Data records
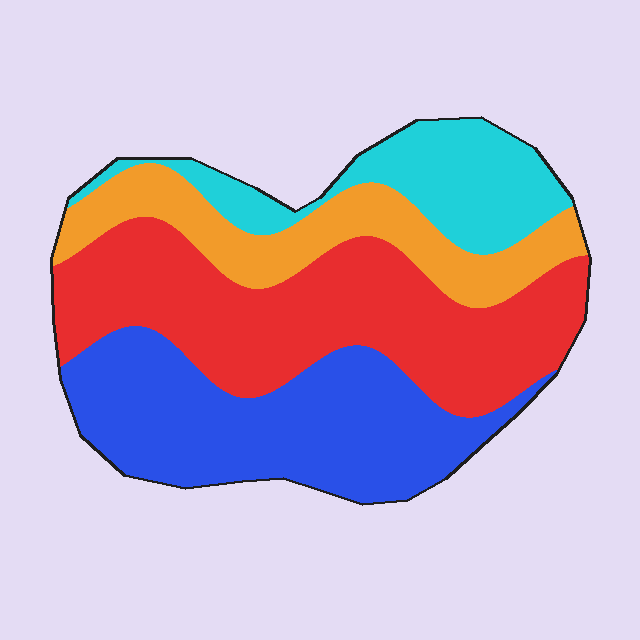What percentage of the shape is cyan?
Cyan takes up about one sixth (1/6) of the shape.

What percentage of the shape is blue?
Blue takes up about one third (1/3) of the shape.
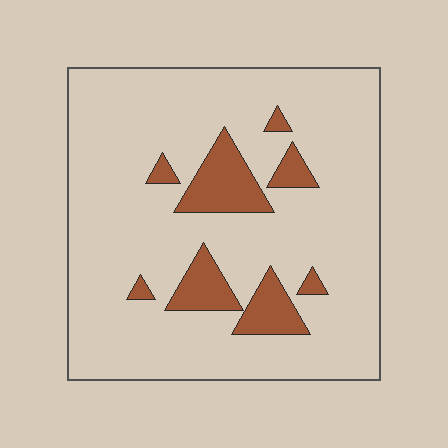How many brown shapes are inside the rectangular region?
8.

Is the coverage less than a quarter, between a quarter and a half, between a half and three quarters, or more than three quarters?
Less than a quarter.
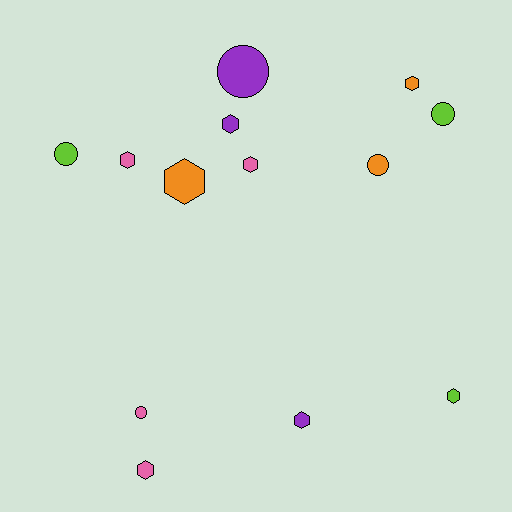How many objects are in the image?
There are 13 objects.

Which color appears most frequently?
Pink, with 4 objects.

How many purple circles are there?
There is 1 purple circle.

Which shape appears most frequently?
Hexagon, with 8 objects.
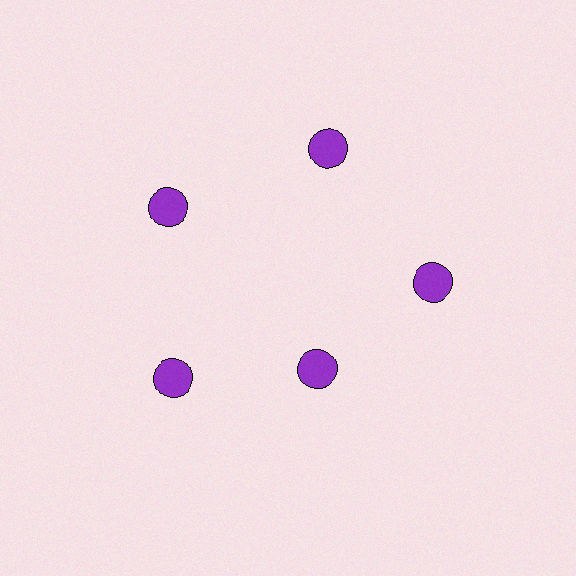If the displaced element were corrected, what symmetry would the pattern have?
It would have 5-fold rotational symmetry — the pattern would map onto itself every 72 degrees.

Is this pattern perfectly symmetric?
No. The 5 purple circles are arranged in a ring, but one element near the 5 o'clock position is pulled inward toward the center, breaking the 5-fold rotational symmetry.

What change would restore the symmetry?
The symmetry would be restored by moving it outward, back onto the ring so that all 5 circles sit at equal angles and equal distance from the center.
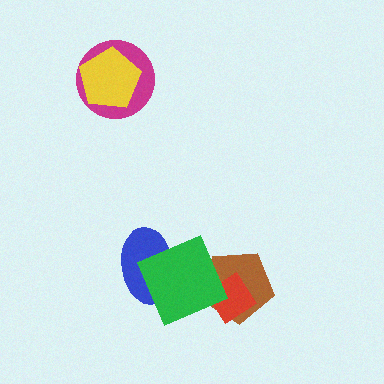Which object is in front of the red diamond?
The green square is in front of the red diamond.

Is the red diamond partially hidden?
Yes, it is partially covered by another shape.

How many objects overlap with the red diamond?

What to produce
Set the data above down again exactly as given, with no pictures.

Task output
What percentage of the shape is cyan?
Cyan takes up about one sixth (1/6) of the shape.

What percentage of the shape is blue?
Blue takes up about one third (1/3) of the shape.
How many brown shapes are inside the rectangular region?
8.

Is the coverage less than a quarter, between a quarter and a half, between a half and three quarters, or more than three quarters?
Less than a quarter.
How many objects are in the image?
There are 13 objects.

Which color appears most frequently?
Pink, with 4 objects.

How many purple circles are there?
There is 1 purple circle.

Which shape appears most frequently?
Hexagon, with 8 objects.
If the displaced element were corrected, what symmetry would the pattern have?
It would have 5-fold rotational symmetry — the pattern would map onto itself every 72 degrees.

Is this pattern perfectly symmetric?
No. The 5 purple circles are arranged in a ring, but one element near the 5 o'clock position is pulled inward toward the center, breaking the 5-fold rotational symmetry.

What change would restore the symmetry?
The symmetry would be restored by moving it outward, back onto the ring so that all 5 circles sit at equal angles and equal distance from the center.
Which object is in front of the red diamond?
The green square is in front of the red diamond.

Is the red diamond partially hidden?
Yes, it is partially covered by another shape.

How many objects overlap with the red diamond?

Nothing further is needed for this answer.